▸ What is required
Reproduce only the lines of the material below that start at the line containing "Which objects stayed" and stop at the line containing "[3 frames are shown]". Keep both end lines.

▸ Source data
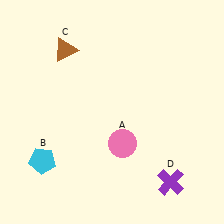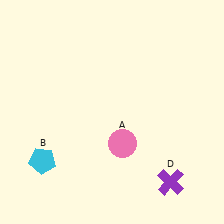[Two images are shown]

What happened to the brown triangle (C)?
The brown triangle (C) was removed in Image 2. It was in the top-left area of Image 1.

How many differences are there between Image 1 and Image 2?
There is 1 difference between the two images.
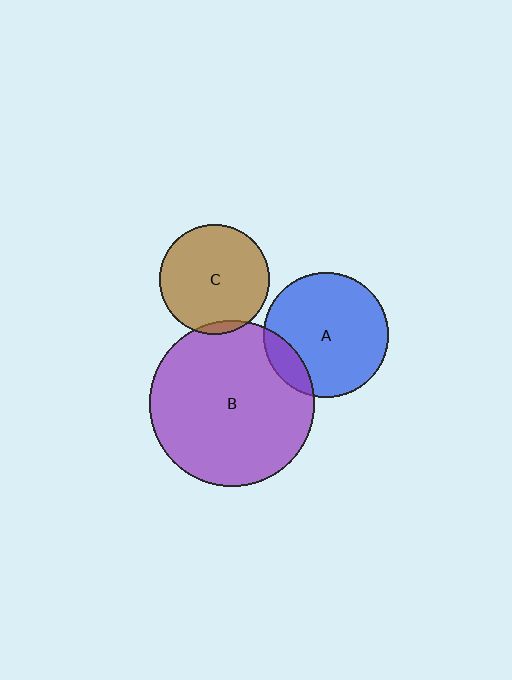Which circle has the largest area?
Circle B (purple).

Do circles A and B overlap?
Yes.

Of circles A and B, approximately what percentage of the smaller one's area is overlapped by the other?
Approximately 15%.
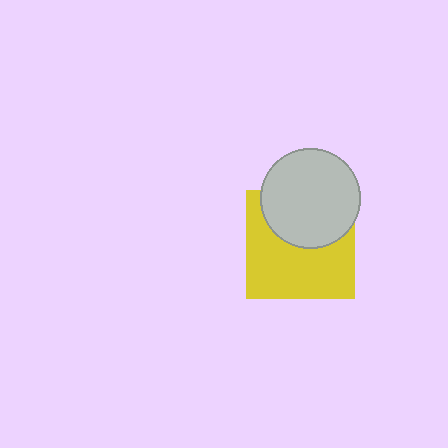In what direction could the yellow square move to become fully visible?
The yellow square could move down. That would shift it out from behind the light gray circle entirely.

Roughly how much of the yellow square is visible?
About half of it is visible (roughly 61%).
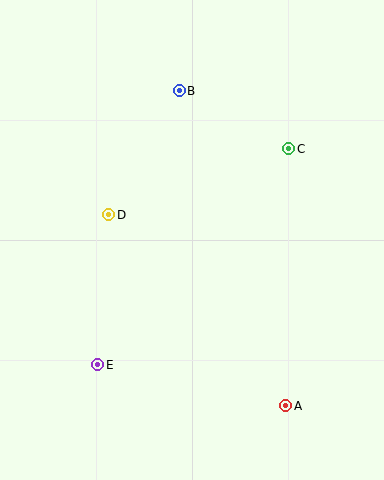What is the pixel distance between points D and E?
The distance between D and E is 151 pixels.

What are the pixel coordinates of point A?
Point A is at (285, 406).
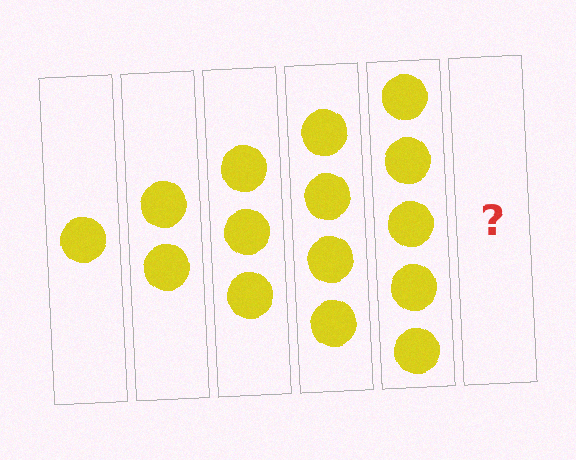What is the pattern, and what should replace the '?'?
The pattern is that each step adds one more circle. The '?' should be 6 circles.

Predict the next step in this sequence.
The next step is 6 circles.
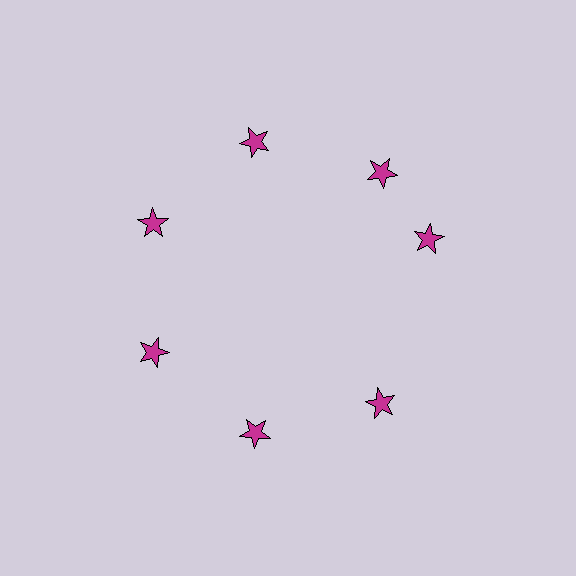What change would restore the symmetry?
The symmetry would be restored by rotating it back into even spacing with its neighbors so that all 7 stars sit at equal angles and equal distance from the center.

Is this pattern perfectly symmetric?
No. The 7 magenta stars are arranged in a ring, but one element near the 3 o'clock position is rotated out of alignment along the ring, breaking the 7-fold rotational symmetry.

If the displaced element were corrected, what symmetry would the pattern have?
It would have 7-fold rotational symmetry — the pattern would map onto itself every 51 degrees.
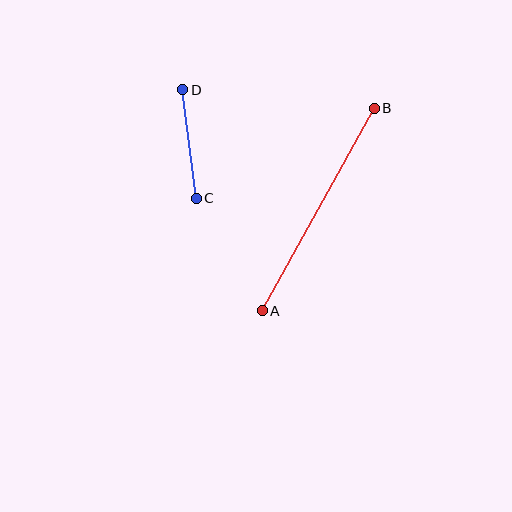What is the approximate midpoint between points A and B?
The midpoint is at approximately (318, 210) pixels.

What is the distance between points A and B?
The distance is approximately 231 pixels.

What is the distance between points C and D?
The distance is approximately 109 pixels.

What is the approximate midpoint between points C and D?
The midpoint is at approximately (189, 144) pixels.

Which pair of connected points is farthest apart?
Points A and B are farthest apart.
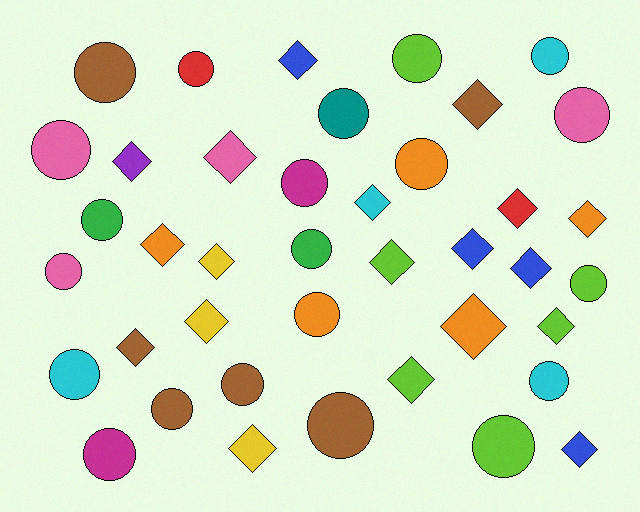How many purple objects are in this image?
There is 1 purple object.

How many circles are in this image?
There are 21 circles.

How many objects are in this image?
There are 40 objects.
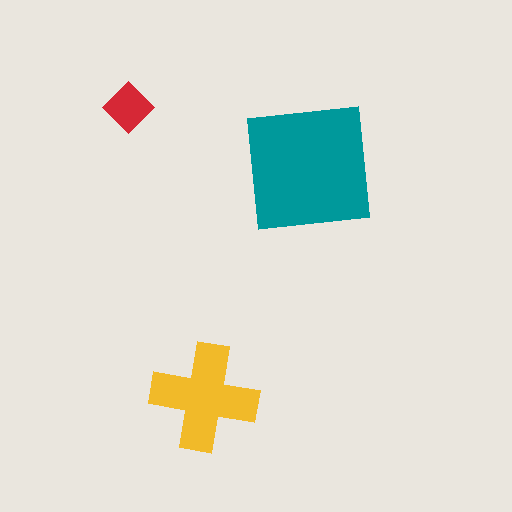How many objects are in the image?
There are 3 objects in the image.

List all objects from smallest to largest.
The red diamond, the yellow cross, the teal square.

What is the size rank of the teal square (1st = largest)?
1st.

==

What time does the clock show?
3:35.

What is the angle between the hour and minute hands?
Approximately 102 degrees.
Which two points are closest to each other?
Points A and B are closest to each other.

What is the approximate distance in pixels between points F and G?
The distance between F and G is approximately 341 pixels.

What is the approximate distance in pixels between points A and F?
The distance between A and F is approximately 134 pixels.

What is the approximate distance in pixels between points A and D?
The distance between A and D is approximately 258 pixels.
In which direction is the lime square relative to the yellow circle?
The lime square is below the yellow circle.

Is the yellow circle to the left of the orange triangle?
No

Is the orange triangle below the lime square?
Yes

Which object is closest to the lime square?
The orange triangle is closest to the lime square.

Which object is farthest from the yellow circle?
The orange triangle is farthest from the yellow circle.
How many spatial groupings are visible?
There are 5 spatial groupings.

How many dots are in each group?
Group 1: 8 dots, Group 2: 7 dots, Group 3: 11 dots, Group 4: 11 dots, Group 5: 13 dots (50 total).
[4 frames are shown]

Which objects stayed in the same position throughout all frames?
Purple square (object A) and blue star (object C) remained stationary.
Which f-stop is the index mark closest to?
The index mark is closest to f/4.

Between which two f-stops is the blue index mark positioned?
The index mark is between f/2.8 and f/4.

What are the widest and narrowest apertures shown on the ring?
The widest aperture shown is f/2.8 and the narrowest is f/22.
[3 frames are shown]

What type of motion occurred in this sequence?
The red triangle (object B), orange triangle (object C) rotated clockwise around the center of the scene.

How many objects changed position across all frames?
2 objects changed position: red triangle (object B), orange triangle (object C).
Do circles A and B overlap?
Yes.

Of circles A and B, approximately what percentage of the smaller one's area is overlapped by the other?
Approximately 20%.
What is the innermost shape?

▸ Completed task
Which objects stayed in the same position throughout all frames?
Purple square (object A) and blue star (object C) remained stationary.
Which f-stop is the index mark closest to?
The index mark is closest to f/4.

Between which two f-stops is the blue index mark positioned?
The index mark is between f/2.8 and f/4.

What are the widest and narrowest apertures shown on the ring?
The widest aperture shown is f/2.8 and the narrowest is f/22.
[3 frames are shown]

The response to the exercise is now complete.